Dataset entries
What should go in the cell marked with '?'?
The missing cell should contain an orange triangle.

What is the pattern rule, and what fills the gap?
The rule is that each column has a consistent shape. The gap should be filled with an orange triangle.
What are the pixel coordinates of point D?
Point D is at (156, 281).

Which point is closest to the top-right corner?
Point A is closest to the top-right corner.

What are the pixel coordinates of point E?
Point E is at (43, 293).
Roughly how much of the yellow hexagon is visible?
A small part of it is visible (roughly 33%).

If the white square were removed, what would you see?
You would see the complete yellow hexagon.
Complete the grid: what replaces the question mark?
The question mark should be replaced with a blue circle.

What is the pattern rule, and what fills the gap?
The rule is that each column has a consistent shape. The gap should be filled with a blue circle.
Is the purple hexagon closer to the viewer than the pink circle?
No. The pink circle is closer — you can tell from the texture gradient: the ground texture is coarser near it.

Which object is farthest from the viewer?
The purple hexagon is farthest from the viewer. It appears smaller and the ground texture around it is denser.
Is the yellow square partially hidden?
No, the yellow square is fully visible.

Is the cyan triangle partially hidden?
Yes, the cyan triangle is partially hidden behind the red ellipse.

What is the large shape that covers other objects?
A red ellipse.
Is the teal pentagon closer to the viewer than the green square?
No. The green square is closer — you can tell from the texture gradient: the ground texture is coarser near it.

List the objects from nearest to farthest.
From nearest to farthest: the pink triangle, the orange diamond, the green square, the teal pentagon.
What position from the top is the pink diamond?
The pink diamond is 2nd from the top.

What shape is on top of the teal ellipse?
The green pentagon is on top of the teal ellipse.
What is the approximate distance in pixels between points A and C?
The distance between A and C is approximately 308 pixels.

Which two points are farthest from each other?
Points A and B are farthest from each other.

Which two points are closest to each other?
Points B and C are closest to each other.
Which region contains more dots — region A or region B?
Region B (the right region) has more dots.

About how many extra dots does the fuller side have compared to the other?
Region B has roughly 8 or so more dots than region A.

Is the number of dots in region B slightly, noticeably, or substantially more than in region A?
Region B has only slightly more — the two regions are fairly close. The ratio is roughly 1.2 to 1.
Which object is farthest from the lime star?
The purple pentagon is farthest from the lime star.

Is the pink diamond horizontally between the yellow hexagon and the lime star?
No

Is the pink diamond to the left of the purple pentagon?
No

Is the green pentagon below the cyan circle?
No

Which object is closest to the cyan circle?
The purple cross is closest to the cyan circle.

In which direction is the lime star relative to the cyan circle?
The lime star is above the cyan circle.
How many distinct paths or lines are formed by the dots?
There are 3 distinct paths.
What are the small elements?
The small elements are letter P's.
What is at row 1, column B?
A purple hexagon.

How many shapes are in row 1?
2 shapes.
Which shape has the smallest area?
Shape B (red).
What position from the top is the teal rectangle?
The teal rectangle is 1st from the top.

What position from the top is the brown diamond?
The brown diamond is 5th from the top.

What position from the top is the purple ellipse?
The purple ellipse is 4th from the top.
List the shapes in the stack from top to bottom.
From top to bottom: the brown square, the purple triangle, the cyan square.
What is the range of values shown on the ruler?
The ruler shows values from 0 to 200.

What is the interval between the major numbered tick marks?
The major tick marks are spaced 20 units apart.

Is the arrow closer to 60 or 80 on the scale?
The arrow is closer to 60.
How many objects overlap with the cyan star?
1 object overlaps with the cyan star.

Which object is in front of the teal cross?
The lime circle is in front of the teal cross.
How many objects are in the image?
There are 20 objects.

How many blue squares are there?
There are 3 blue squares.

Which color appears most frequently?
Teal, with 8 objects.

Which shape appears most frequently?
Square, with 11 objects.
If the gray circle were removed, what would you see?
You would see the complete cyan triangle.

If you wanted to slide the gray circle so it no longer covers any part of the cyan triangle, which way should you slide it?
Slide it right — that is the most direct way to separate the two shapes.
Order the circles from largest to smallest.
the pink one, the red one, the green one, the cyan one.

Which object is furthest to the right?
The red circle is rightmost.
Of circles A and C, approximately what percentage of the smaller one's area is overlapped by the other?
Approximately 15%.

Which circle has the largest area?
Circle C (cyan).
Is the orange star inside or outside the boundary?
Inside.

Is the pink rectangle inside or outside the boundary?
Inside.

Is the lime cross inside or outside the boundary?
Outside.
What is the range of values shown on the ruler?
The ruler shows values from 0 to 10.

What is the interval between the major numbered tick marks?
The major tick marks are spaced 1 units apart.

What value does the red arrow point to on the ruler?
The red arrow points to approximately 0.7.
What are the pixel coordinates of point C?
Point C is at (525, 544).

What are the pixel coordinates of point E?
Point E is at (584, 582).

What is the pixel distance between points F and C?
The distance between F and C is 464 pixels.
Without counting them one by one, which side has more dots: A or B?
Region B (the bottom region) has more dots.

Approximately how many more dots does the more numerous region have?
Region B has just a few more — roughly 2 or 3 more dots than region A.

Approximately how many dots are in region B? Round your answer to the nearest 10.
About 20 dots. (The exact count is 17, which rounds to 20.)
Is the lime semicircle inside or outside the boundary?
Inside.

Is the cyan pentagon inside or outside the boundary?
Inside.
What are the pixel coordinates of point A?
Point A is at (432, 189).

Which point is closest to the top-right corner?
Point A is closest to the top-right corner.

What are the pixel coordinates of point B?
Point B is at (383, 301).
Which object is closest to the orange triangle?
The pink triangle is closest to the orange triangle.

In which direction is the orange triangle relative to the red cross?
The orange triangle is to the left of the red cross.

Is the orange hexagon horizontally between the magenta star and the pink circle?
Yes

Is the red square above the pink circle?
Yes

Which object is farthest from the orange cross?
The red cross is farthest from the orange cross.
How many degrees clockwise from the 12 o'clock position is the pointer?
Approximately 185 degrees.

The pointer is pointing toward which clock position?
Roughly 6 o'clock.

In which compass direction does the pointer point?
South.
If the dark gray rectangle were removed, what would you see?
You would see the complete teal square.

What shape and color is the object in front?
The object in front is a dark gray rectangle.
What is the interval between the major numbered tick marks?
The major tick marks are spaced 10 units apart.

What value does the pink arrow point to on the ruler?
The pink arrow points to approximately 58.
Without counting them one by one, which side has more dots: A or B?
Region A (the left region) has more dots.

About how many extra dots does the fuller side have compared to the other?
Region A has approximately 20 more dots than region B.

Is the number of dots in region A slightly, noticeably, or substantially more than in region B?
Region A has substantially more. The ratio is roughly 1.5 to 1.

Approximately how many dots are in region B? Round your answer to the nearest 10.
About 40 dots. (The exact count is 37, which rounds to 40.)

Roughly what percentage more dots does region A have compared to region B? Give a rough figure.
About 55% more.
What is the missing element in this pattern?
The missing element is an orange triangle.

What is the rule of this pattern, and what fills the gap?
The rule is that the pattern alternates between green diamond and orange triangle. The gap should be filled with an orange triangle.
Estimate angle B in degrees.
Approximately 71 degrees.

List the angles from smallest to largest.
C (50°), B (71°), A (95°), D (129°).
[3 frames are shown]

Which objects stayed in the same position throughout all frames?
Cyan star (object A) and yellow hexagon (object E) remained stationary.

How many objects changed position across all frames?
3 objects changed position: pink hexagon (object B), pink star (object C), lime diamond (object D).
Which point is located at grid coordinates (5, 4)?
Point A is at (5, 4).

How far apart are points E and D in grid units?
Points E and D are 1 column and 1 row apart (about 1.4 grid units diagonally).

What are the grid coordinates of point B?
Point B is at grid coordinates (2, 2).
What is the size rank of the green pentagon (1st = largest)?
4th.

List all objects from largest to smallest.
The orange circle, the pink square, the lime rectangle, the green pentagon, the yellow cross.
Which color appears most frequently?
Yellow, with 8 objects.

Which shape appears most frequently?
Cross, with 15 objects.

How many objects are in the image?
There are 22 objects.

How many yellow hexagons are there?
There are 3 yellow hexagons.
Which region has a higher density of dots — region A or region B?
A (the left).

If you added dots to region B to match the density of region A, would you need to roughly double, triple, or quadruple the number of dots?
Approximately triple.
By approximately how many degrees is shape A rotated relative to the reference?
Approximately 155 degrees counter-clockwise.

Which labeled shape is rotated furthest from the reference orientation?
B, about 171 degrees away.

__Challenge__
Copy out exactly the lines between the line with "Estimate angle B in degrees." and the last line of the entries, counting both of those lines.

__Solution to the exercise__
Estimate angle B in degrees.
Approximately 71 degrees.

List the angles from smallest to largest.
C (50°), B (71°), A (95°), D (129°).
[3 frames are shown]

Which objects stayed in the same position throughout all frames?
Cyan star (object A) and yellow hexagon (object E) remained stationary.

How many objects changed position across all frames?
3 objects changed position: pink hexagon (object B), pink star (object C), lime diamond (object D).
Which point is located at grid coordinates (5, 4)?
Point A is at (5, 4).

How far apart are points E and D in grid units?
Points E and D are 1 column and 1 row apart (about 1.4 grid units diagonally).

What are the grid coordinates of point B?
Point B is at grid coordinates (2, 2).
What is the size rank of the green pentagon (1st = largest)?
4th.

List all objects from largest to smallest.
The orange circle, the pink square, the lime rectangle, the green pentagon, the yellow cross.
Which color appears most frequently?
Yellow, with 8 objects.

Which shape appears most frequently?
Cross, with 15 objects.

How many objects are in the image?
There are 22 objects.

How many yellow hexagons are there?
There are 3 yellow hexagons.
Which region has a higher density of dots — region A or region B?
A (the left).

If you added dots to region B to match the density of region A, would you need to roughly double, triple, or quadruple the number of dots?
Approximately triple.
By approximately how many degrees is shape A rotated relative to the reference?
Approximately 155 degrees counter-clockwise.

Which labeled shape is rotated furthest from the reference orientation?
B, about 171 degrees away.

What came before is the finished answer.